----- Excerpted records -----

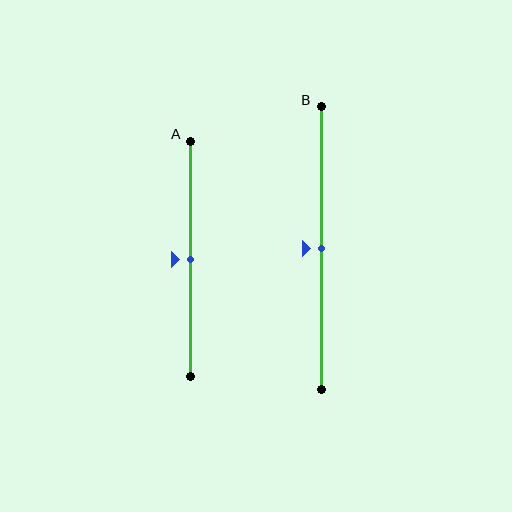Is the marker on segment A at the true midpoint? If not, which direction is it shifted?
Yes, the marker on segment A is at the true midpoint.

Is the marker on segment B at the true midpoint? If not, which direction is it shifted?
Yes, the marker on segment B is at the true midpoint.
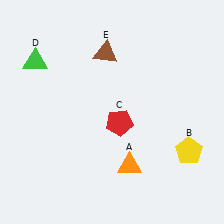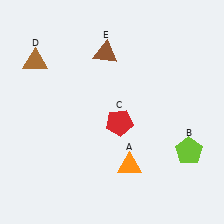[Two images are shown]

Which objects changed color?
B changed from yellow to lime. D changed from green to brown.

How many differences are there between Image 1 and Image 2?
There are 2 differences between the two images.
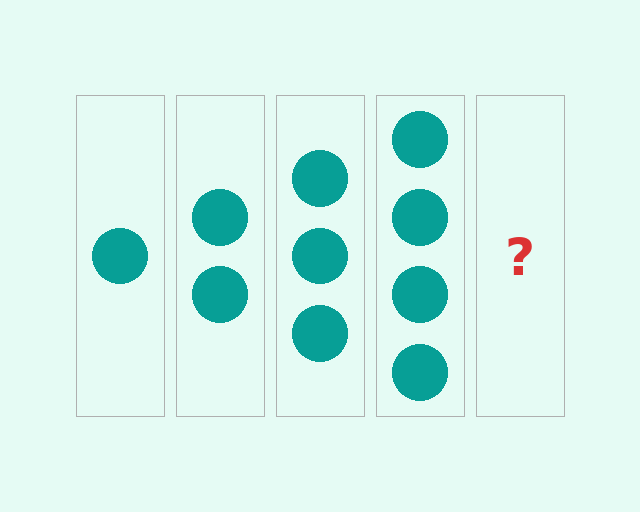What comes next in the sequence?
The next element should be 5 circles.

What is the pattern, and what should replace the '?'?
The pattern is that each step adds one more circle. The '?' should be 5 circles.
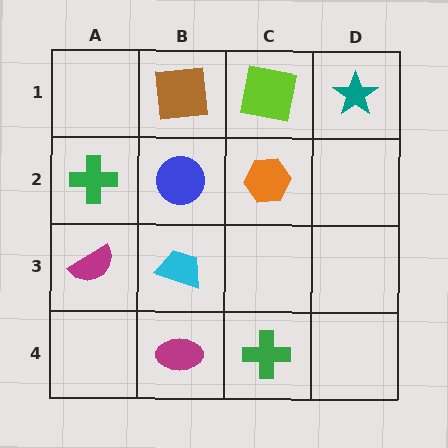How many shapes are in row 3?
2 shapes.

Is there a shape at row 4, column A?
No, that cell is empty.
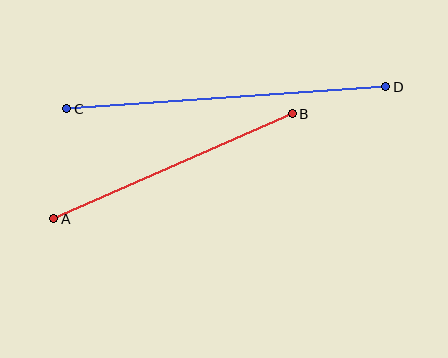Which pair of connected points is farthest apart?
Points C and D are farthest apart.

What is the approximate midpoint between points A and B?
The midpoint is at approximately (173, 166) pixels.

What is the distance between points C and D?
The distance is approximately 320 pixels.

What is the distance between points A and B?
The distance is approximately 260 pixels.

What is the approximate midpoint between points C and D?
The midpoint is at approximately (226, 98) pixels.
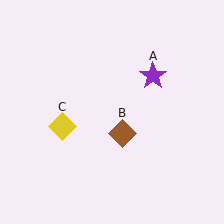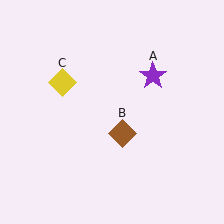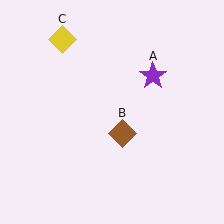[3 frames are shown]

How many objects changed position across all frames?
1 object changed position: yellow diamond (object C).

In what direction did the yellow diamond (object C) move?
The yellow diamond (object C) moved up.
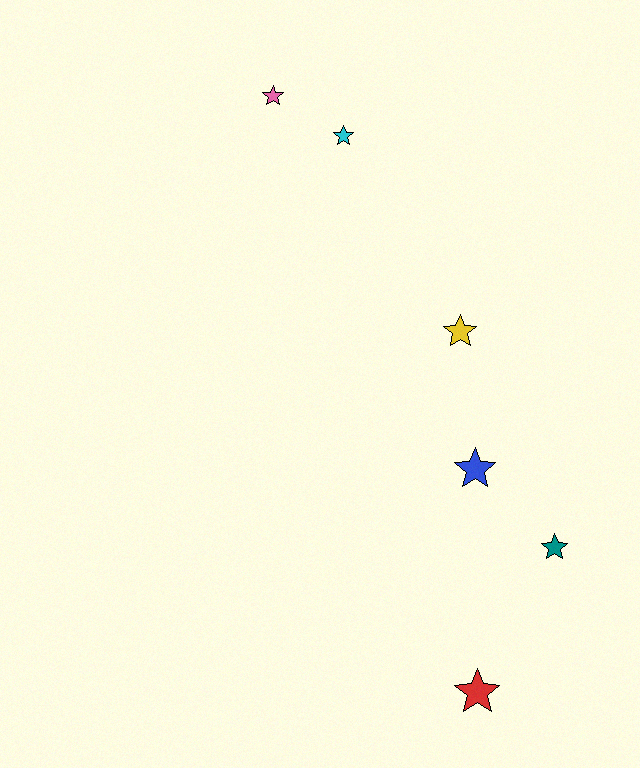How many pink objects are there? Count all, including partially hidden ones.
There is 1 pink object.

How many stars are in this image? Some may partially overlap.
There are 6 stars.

-----
----- Excerpted records -----

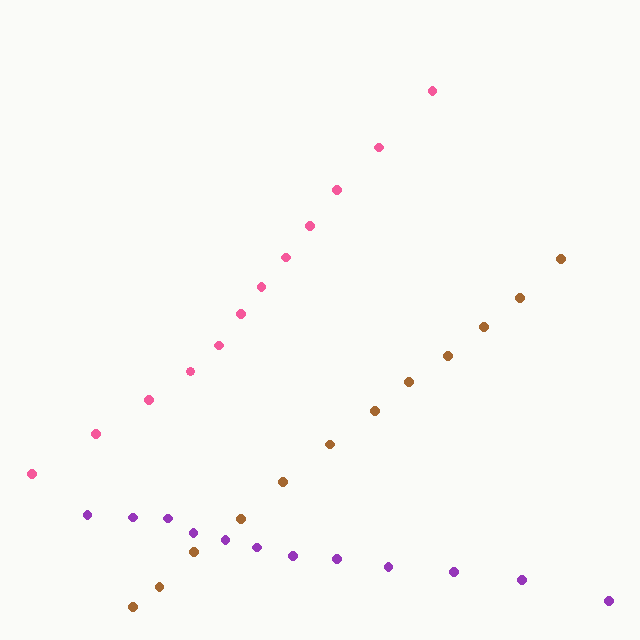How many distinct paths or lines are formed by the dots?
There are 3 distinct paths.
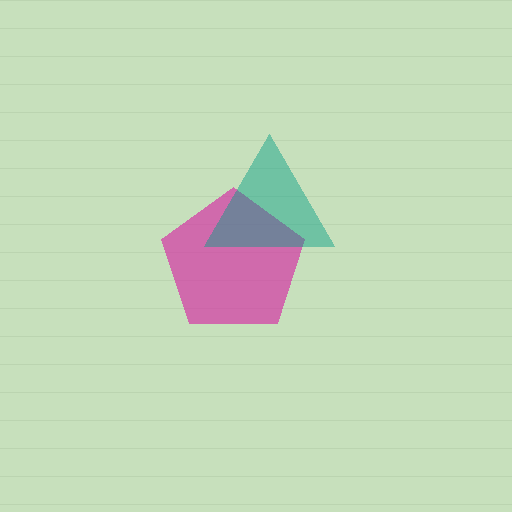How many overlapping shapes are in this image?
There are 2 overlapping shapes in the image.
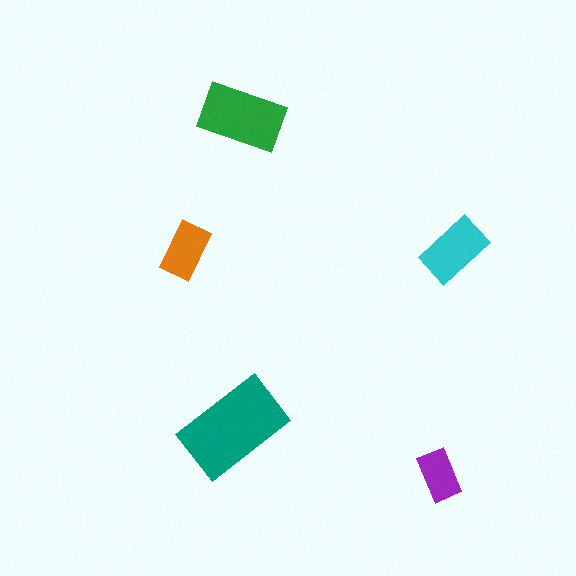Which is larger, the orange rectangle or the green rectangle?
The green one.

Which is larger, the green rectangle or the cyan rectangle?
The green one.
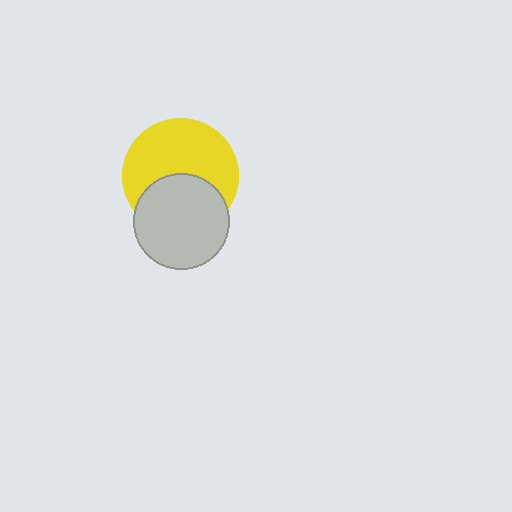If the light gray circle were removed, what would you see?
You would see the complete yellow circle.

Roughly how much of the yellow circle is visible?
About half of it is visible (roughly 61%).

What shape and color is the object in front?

-----
----- Excerpted records -----

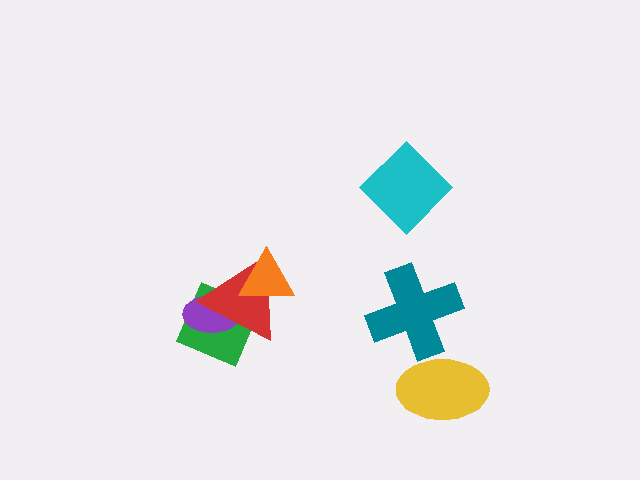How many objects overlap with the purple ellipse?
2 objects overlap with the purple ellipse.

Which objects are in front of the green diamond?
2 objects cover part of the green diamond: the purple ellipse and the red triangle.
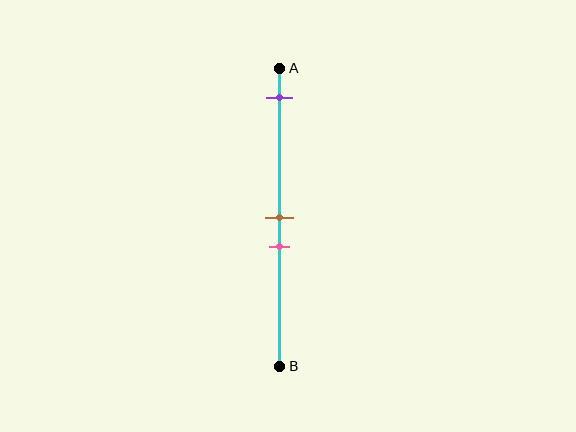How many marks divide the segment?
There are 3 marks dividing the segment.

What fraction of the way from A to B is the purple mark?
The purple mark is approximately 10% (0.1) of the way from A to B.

-----

Requirements: In the listing above, find the line containing "If the light" and the line containing "What shape and color is the object in front?". Print those two lines and every line between them exactly, with no pictures.

Solution to this problem:
If the light gray circle were removed, what would you see?
You would see the complete yellow circle.

Roughly how much of the yellow circle is visible?
About half of it is visible (roughly 61%).

What shape and color is the object in front?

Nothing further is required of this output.